◆ GIVEN REQUEST: Make an exact copy of the lines, leaving the pictures out.

◆ DATA SUPPLIED:
Begin

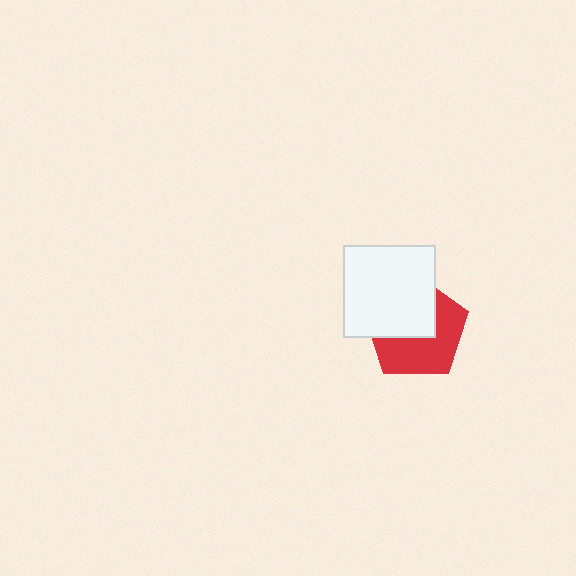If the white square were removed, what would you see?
You would see the complete red pentagon.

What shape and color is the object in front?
The object in front is a white square.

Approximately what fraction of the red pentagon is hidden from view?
Roughly 46% of the red pentagon is hidden behind the white square.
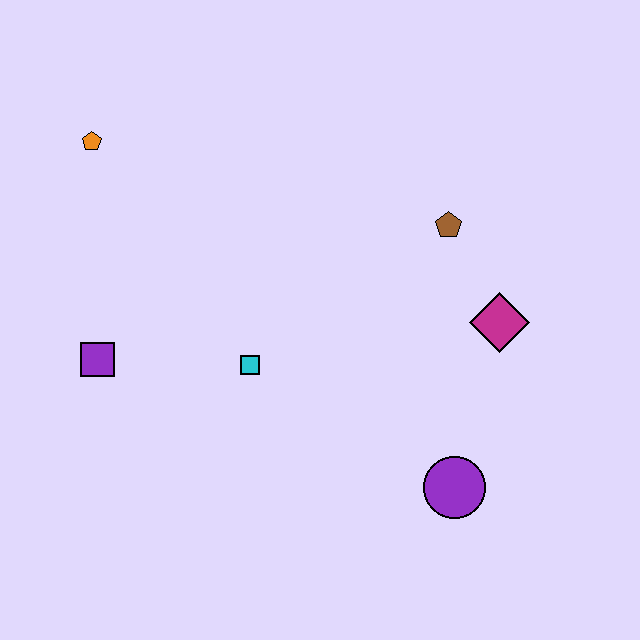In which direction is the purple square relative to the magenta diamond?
The purple square is to the left of the magenta diamond.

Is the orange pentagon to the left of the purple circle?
Yes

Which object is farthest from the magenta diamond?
The orange pentagon is farthest from the magenta diamond.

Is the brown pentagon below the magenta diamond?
No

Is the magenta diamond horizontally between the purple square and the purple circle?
No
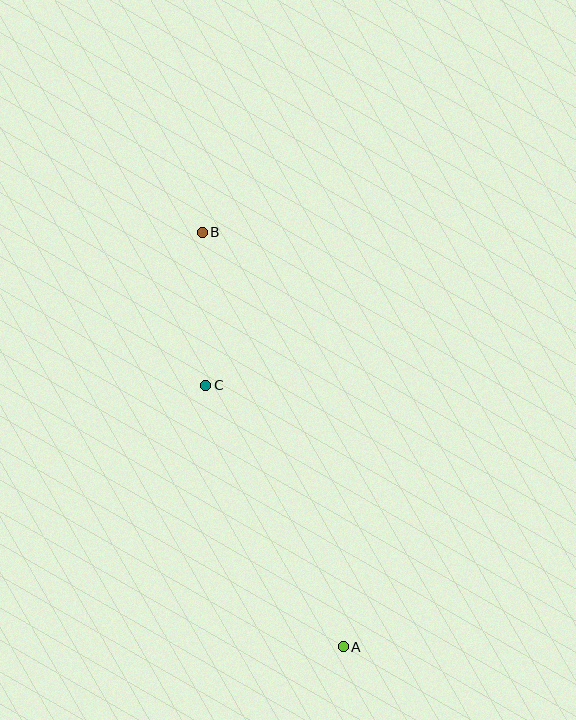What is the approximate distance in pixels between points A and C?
The distance between A and C is approximately 296 pixels.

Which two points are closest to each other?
Points B and C are closest to each other.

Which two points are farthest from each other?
Points A and B are farthest from each other.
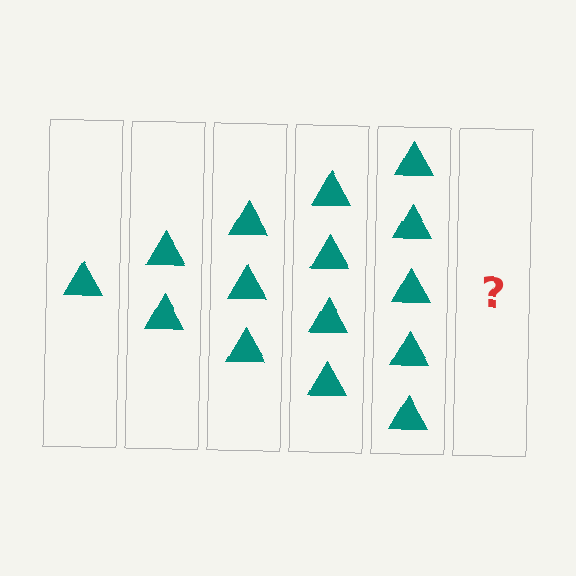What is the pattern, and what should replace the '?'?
The pattern is that each step adds one more triangle. The '?' should be 6 triangles.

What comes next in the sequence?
The next element should be 6 triangles.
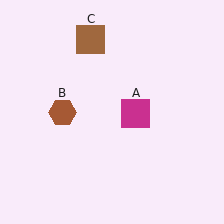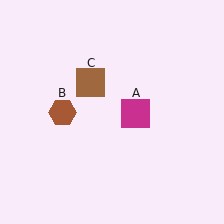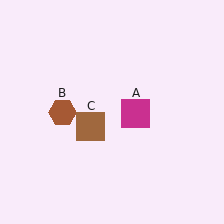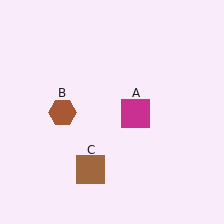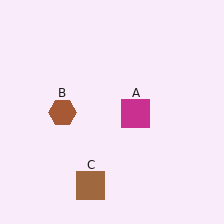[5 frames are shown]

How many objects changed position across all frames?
1 object changed position: brown square (object C).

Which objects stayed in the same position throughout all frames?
Magenta square (object A) and brown hexagon (object B) remained stationary.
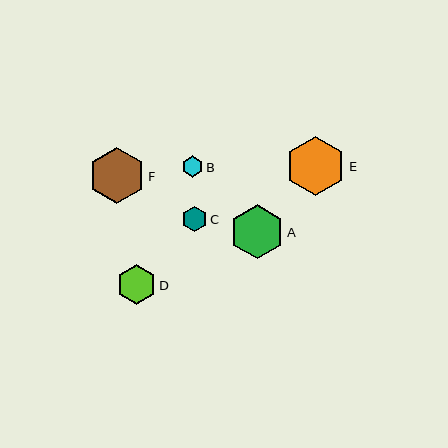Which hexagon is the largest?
Hexagon E is the largest with a size of approximately 60 pixels.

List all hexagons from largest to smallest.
From largest to smallest: E, F, A, D, C, B.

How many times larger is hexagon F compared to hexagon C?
Hexagon F is approximately 2.2 times the size of hexagon C.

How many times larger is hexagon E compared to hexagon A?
Hexagon E is approximately 1.1 times the size of hexagon A.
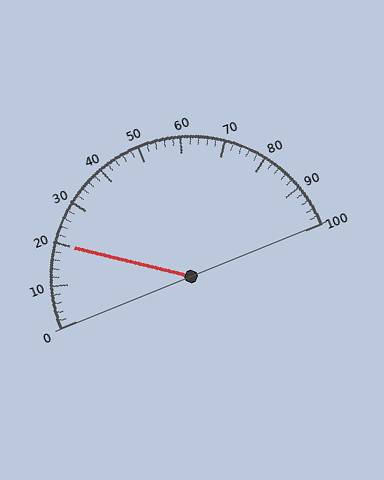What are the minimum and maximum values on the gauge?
The gauge ranges from 0 to 100.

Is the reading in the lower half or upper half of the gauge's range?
The reading is in the lower half of the range (0 to 100).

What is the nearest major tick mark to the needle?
The nearest major tick mark is 20.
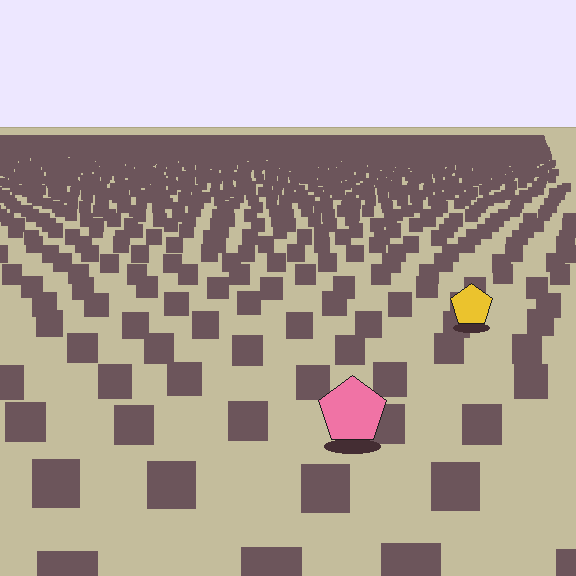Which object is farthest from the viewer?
The yellow pentagon is farthest from the viewer. It appears smaller and the ground texture around it is denser.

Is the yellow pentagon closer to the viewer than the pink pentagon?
No. The pink pentagon is closer — you can tell from the texture gradient: the ground texture is coarser near it.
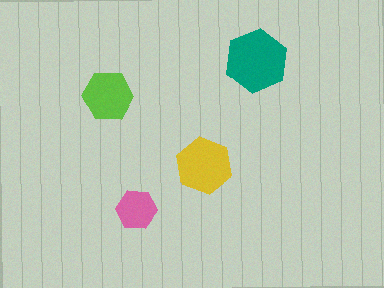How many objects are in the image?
There are 4 objects in the image.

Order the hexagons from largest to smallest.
the teal one, the yellow one, the lime one, the pink one.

End

◆ COMPLETE ANSWER:
If the white square were removed, what would you see?
You would see the complete red pentagon.

What shape and color is the object in front?
The object in front is a white square.

Approximately what fraction of the red pentagon is hidden from view?
Roughly 46% of the red pentagon is hidden behind the white square.
In which direction is the purple square relative to the magenta diamond?
The purple square is to the left of the magenta diamond.

Is the orange pentagon to the left of the purple circle?
Yes

Which object is farthest from the magenta diamond?
The orange pentagon is farthest from the magenta diamond.

Is the brown pentagon below the magenta diamond?
No

Is the magenta diamond horizontally between the purple square and the purple circle?
No
What is the approximate distance in pixels between points A and C?
The distance between A and C is approximately 296 pixels.

Which two points are closest to each other?
Points B and C are closest to each other.

Which two points are farthest from each other?
Points A and B are farthest from each other.
What is the pattern, and what should replace the '?'?
The pattern is that each step adds one more triangle. The '?' should be 6 triangles.

What comes next in the sequence?
The next element should be 6 triangles.
[5 frames are shown]

How many objects changed position across all frames?
1 object changed position: brown square (object C).

Which objects stayed in the same position throughout all frames?
Magenta square (object A) and brown hexagon (object B) remained stationary.
Which hexagon is the largest?
Hexagon E is the largest with a size of approximately 60 pixels.

List all hexagons from largest to smallest.
From largest to smallest: E, F, A, D, C, B.

How many times larger is hexagon F compared to hexagon C?
Hexagon F is approximately 2.2 times the size of hexagon C.

How many times larger is hexagon E compared to hexagon A?
Hexagon E is approximately 1.1 times the size of hexagon A.
What are the minimum and maximum values on the gauge?
The gauge ranges from 0 to 100.

Is the reading in the lower half or upper half of the gauge's range?
The reading is in the lower half of the range (0 to 100).

What is the nearest major tick mark to the needle?
The nearest major tick mark is 20.
Which object is farthest from the viewer?
The yellow pentagon is farthest from the viewer. It appears smaller and the ground texture around it is denser.

Is the yellow pentagon closer to the viewer than the pink pentagon?
No. The pink pentagon is closer — you can tell from the texture gradient: the ground texture is coarser near it.
How many objects are in the image?
There are 4 objects in the image.

Order the hexagons from largest to smallest.
the teal one, the yellow one, the lime one, the pink one.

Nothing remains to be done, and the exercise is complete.